STATED EXERCISE:
Make an exact copy of the records, with the images left out.

(Entries taken from a collection)

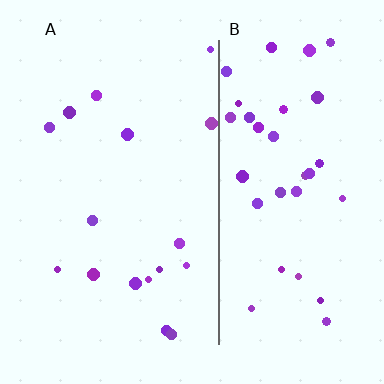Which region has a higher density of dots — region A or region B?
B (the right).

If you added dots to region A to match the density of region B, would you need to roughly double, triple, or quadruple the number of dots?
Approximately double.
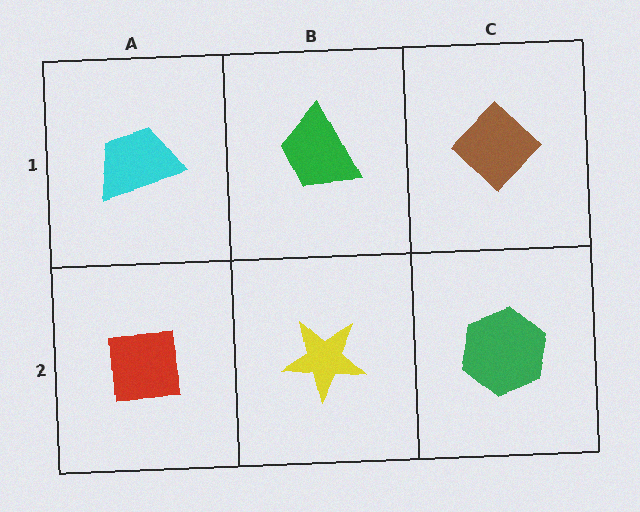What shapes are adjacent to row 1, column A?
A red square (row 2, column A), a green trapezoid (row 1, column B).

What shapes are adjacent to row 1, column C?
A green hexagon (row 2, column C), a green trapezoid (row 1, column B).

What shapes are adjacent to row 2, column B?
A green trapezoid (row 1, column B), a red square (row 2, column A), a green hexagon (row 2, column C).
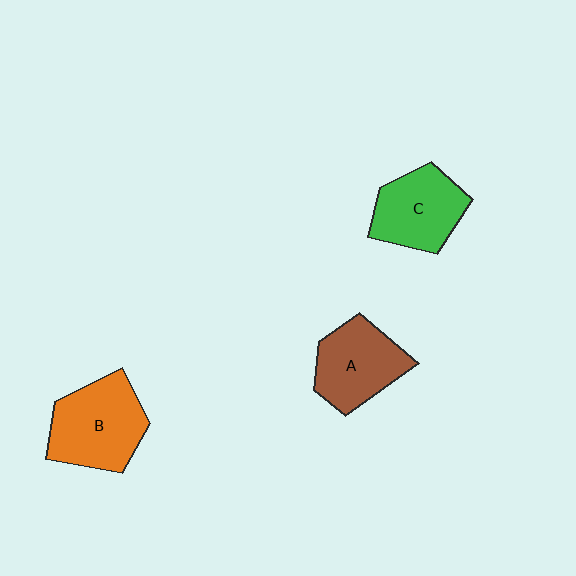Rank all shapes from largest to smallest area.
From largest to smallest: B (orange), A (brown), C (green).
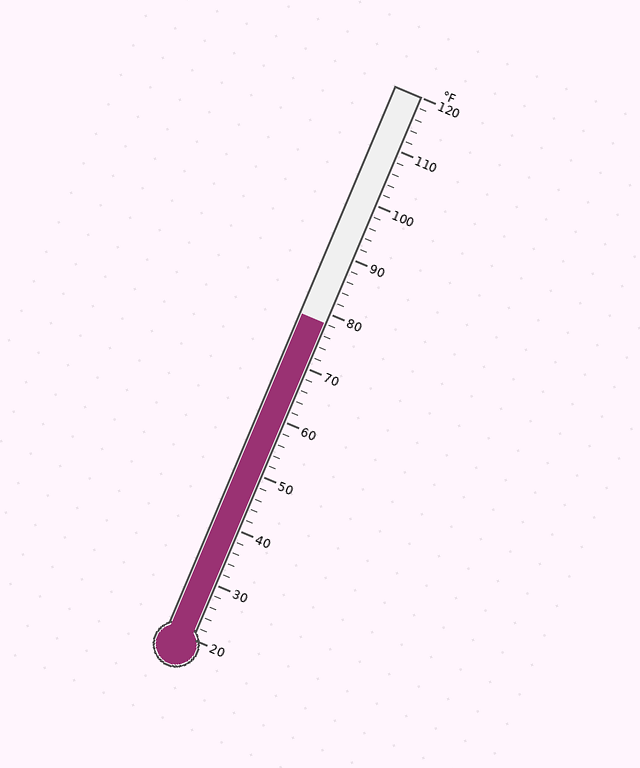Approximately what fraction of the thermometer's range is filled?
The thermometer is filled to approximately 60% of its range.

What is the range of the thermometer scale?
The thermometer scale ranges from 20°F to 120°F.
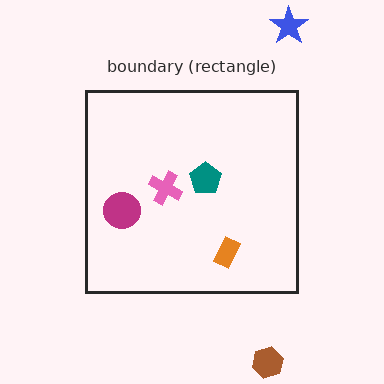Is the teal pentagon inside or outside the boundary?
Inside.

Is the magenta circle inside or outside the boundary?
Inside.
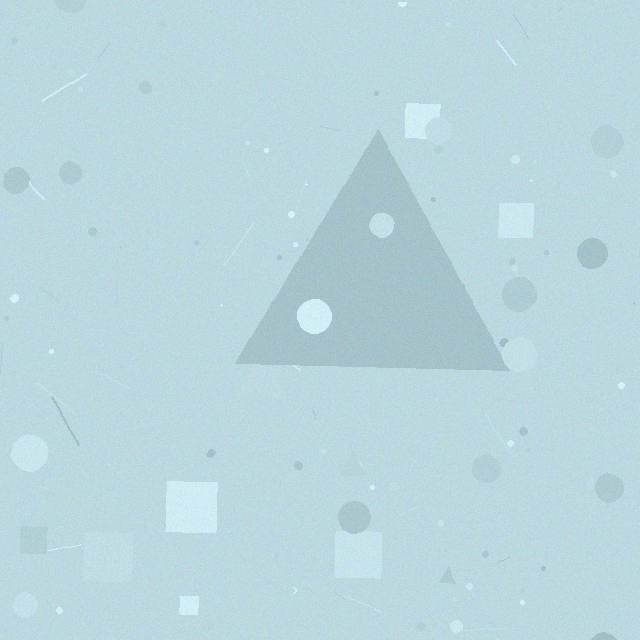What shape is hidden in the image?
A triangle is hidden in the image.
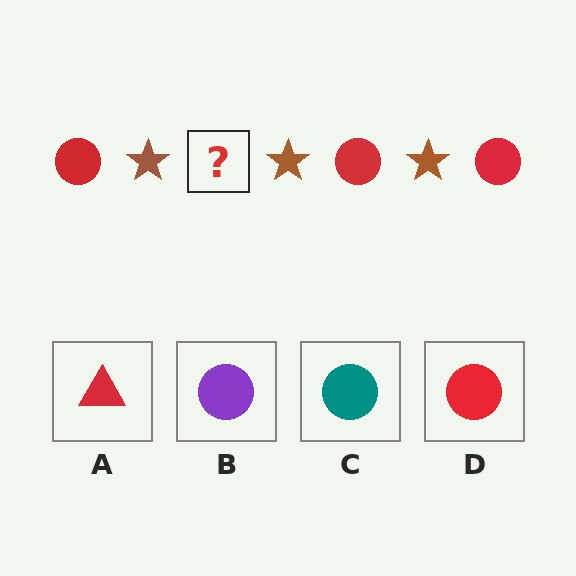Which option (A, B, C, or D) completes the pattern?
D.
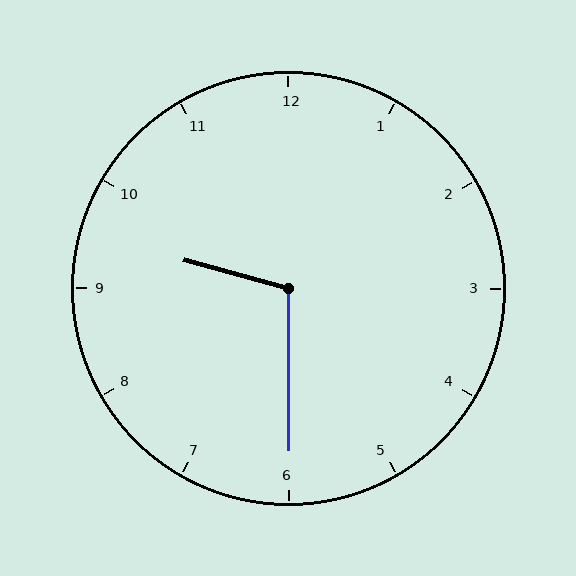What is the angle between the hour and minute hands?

FINISHED EXERCISE:
Which region has a higher density of dots — region A or region B?
B (the right).

If you added dots to region A to match the density of region B, would you need to roughly double, triple, or quadruple the number of dots?
Approximately double.
What shapes are adjacent to row 1, column A?
A red square (row 2, column A), a green trapezoid (row 1, column B).

What shapes are adjacent to row 1, column C?
A green hexagon (row 2, column C), a green trapezoid (row 1, column B).

What shapes are adjacent to row 2, column B?
A green trapezoid (row 1, column B), a red square (row 2, column A), a green hexagon (row 2, column C).
Rank all shapes from largest to smallest area.
From largest to smallest: B (orange), A (brown), C (green).
Approximately what fraction of the thermometer's range is filled?
The thermometer is filled to approximately 60% of its range.

What is the range of the thermometer scale?
The thermometer scale ranges from 20°F to 120°F.
Is the teal pentagon inside or outside the boundary?
Inside.

Is the magenta circle inside or outside the boundary?
Inside.
What shape is hidden in the image?
A triangle is hidden in the image.
Which option (A, B, C, or D) completes the pattern?
D.
What is the angle between the hour and minute hands?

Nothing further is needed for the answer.